# [WHAT THE EXERCISE ASKS]
Copy only the lines from the one containing "The pointer is" through the final line of the records below, exactly as written, with no pictures.

(Visual geometry question entries)
****************

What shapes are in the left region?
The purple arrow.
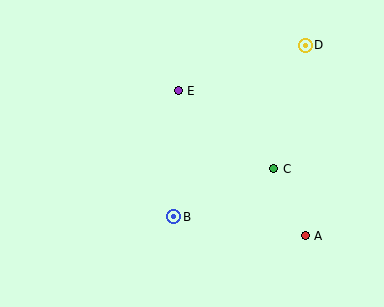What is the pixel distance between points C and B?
The distance between C and B is 111 pixels.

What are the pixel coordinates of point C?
Point C is at (274, 169).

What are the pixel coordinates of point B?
Point B is at (174, 217).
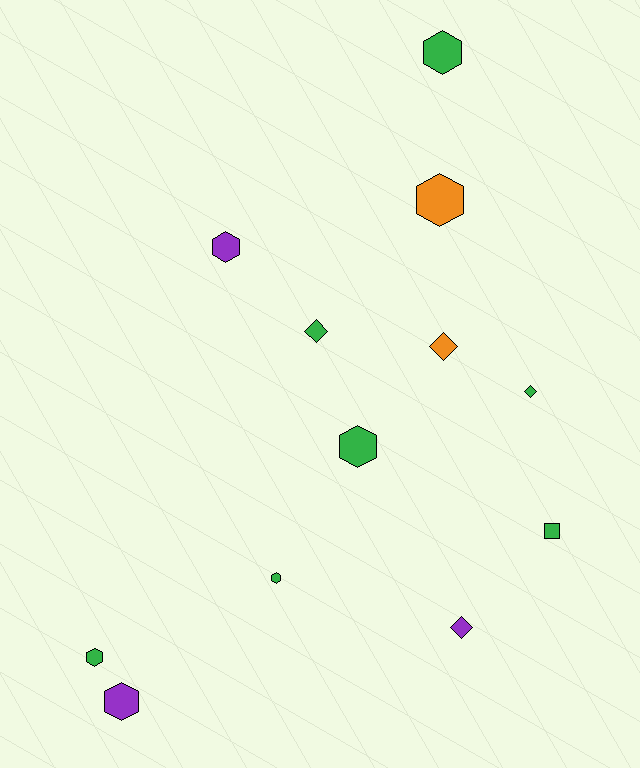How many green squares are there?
There is 1 green square.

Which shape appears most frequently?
Hexagon, with 7 objects.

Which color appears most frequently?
Green, with 7 objects.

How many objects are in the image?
There are 12 objects.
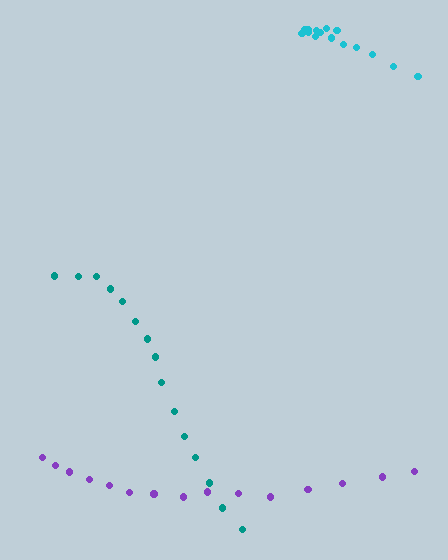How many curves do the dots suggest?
There are 3 distinct paths.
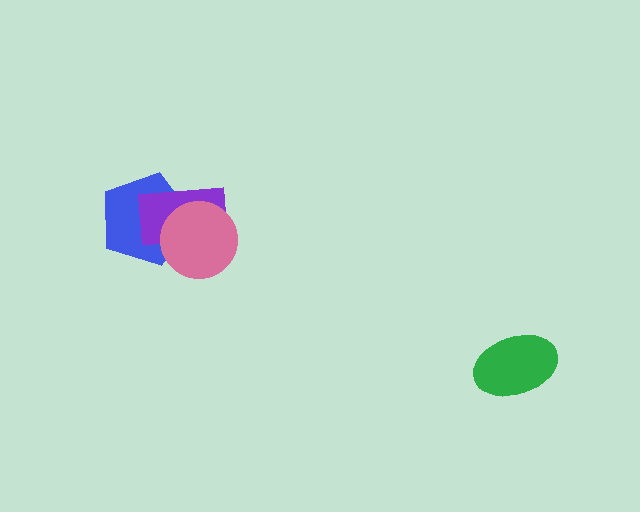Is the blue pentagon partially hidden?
Yes, it is partially covered by another shape.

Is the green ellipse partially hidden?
No, no other shape covers it.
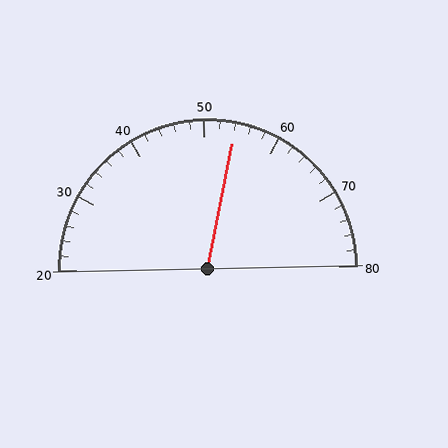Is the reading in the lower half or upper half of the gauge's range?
The reading is in the upper half of the range (20 to 80).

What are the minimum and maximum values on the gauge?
The gauge ranges from 20 to 80.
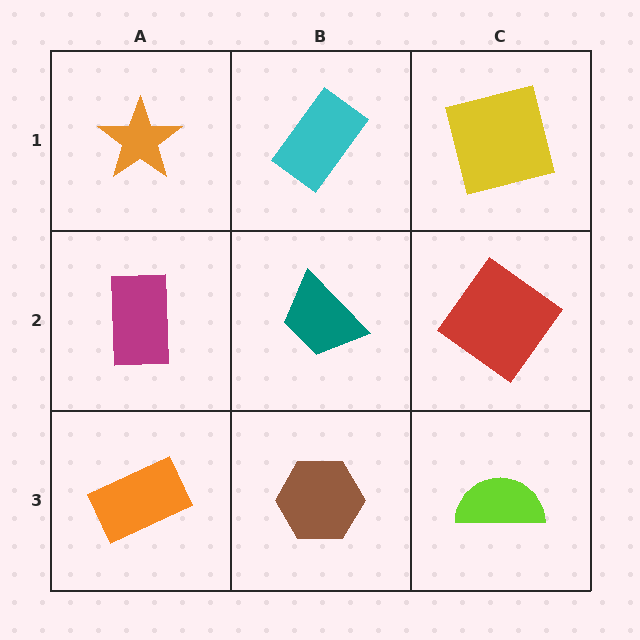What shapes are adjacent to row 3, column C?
A red diamond (row 2, column C), a brown hexagon (row 3, column B).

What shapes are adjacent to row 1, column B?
A teal trapezoid (row 2, column B), an orange star (row 1, column A), a yellow square (row 1, column C).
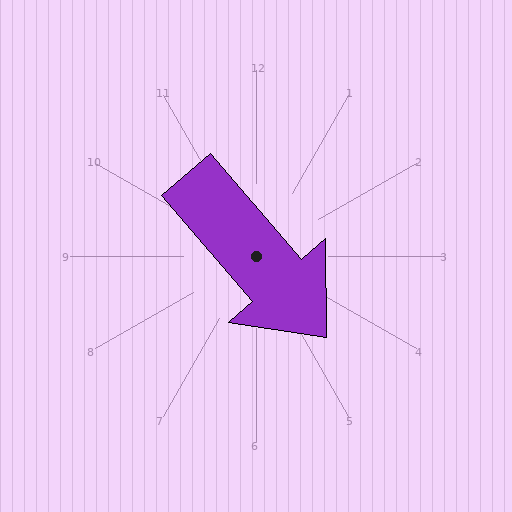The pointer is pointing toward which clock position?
Roughly 5 o'clock.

****************

# [WRITTEN SOLUTION]
The pointer is pointing toward which clock position?
Roughly 5 o'clock.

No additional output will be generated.